■ **Data for processing**:
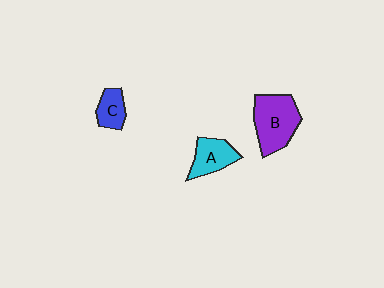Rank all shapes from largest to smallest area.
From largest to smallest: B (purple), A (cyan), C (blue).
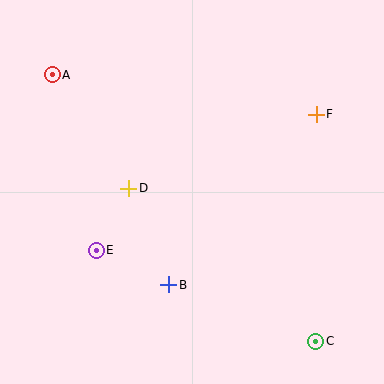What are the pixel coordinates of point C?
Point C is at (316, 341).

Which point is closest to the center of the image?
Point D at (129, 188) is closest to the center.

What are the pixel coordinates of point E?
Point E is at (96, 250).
...
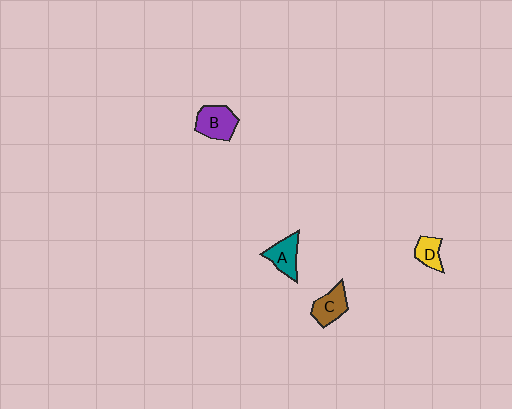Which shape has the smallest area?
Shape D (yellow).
---
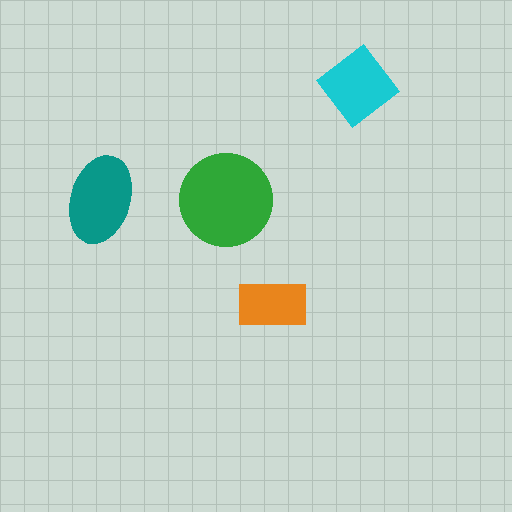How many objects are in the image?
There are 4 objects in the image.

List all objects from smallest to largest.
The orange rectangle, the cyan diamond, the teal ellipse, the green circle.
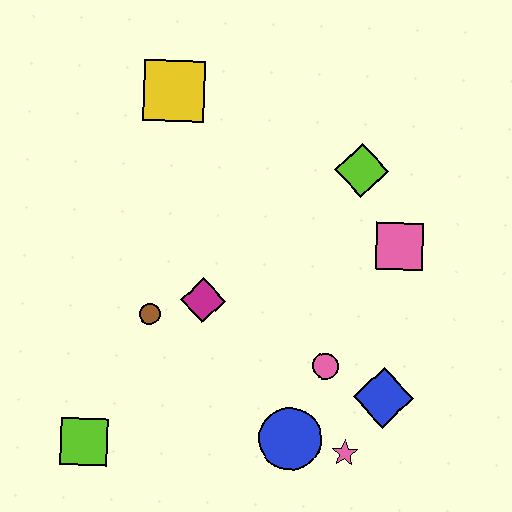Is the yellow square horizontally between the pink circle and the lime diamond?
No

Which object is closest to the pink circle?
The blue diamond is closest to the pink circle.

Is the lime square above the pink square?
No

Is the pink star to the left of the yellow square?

■ **Set exercise**:
In the listing above, find the line with "How many objects are in the image?" and the line with "Is the pink". Set down both and every line between them, minus the pictures.

■ **Output for this task**:
How many objects are in the image?
There are 4 objects in the image.

List all objects from smallest to largest.
The orange rectangle, the cyan diamond, the teal ellipse, the green circle.
Is the yellow square horizontally between the pink circle and the lime diamond?
No

Which object is closest to the pink circle?
The blue diamond is closest to the pink circle.

Is the lime square above the pink square?
No

Is the pink star to the left of the yellow square?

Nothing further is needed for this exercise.